Leave out every picture. Copy exactly the lines from the one holding "How many lime objects are in this image?" through the one holding "Are E and B horizontally aligned?".

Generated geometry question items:
───

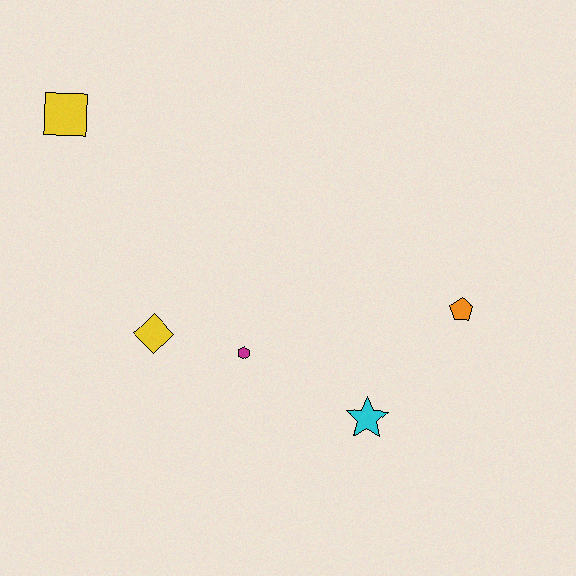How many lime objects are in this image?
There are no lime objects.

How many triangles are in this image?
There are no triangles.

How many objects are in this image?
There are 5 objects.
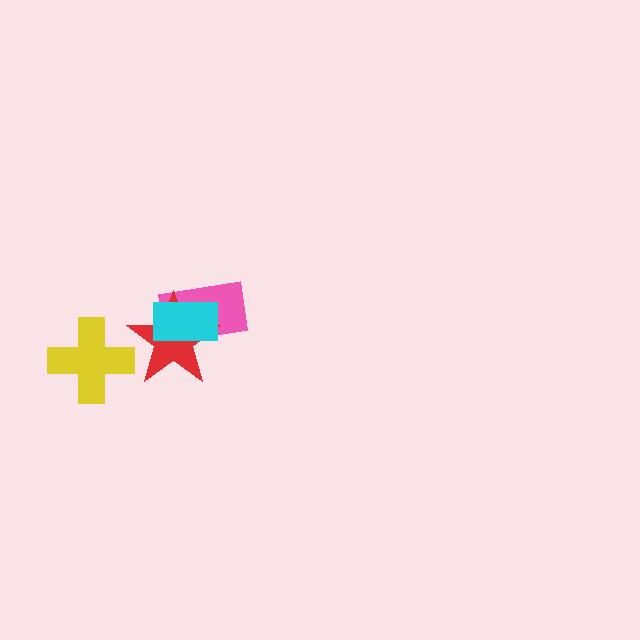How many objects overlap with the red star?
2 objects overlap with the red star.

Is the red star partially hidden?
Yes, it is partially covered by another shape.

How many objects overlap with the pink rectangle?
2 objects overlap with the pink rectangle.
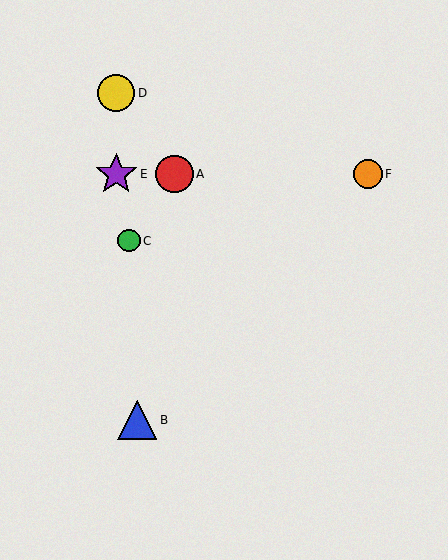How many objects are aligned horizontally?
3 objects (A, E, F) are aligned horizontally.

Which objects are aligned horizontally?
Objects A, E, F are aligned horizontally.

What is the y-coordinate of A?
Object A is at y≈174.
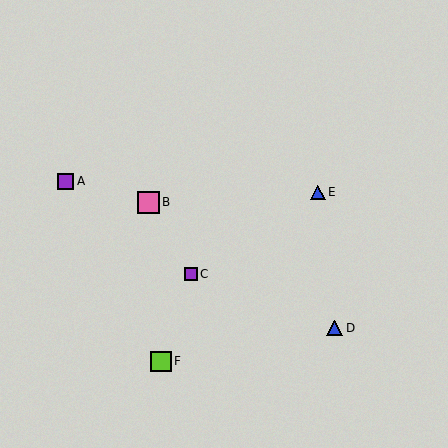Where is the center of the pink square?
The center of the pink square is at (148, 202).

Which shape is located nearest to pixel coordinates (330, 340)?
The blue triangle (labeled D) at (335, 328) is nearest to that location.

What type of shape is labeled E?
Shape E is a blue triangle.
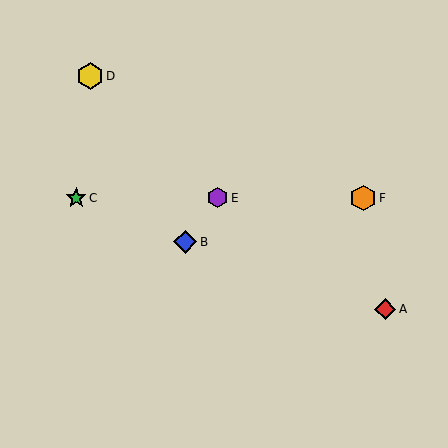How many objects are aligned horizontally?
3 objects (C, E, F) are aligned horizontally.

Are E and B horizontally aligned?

───

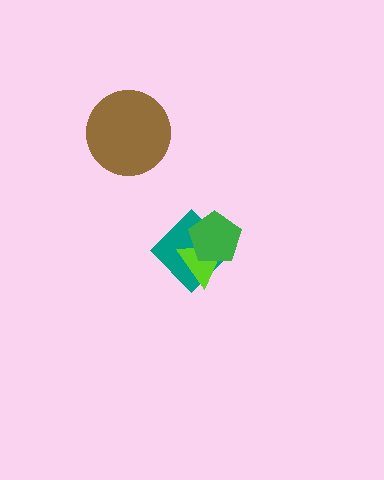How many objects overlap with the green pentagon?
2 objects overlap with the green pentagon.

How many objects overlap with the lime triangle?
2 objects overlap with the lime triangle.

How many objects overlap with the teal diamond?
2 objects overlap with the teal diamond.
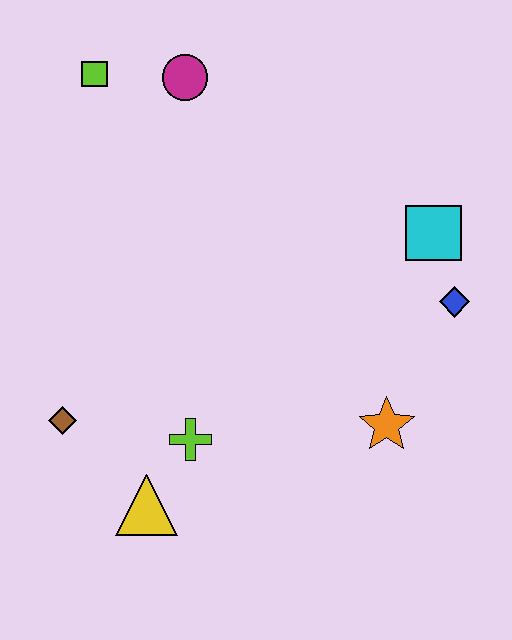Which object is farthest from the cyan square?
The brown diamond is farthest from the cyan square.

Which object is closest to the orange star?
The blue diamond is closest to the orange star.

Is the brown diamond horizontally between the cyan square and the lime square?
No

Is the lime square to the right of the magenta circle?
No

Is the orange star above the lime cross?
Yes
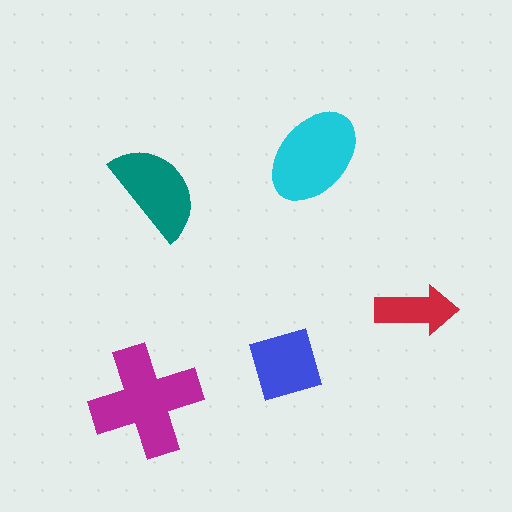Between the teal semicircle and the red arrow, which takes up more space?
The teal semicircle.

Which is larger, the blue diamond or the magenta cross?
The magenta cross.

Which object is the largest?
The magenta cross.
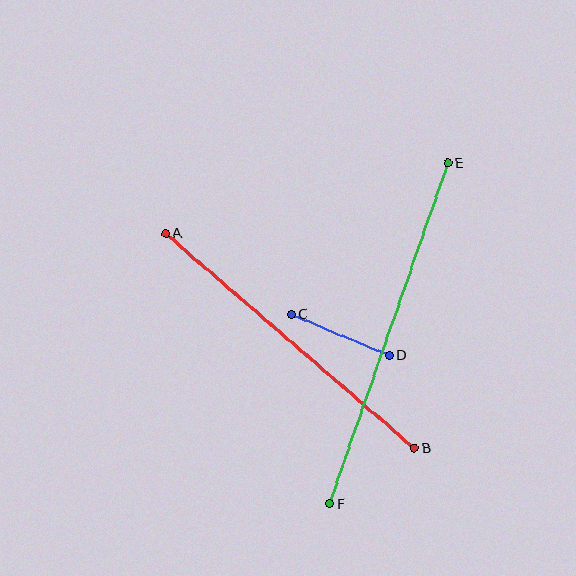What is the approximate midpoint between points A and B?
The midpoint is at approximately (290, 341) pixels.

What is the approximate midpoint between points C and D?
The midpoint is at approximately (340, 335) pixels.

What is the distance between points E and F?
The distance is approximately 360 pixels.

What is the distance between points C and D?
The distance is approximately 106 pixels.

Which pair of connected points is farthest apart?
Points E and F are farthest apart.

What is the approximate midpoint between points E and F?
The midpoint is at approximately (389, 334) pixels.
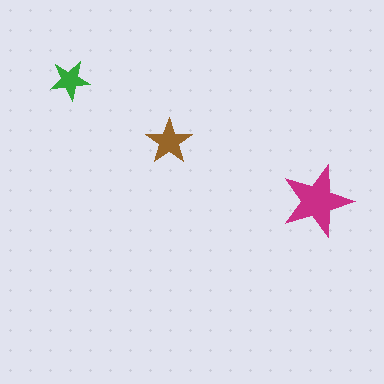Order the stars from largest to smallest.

───

## Full output
How many lime objects are in this image?
There are no lime objects.

How many triangles are in this image?
There are no triangles.

How many objects are in this image?
There are 5 objects.
How many objects overlap with the red star?
2 objects overlap with the red star.

Is the red star partially hidden?
Yes, it is partially covered by another shape.

How many objects overlap with the pink rectangle?
2 objects overlap with the pink rectangle.
How many objects are aligned horizontally?
3 objects (A, E, F) are aligned horizontally.

Which objects are aligned horizontally?
Objects A, E, F are aligned horizontally.

What is the y-coordinate of A?
Object A is at y≈174.
Where is the center of the pink square?
The center of the pink square is at (148, 202).

Which shape is located nearest to pixel coordinates (330, 340)?
The blue triangle (labeled D) at (335, 328) is nearest to that location.

What type of shape is labeled E?
Shape E is a blue triangle.
How many objects are aligned horizontally?
3 objects (C, E, F) are aligned horizontally.

Are E and B horizontally aligned?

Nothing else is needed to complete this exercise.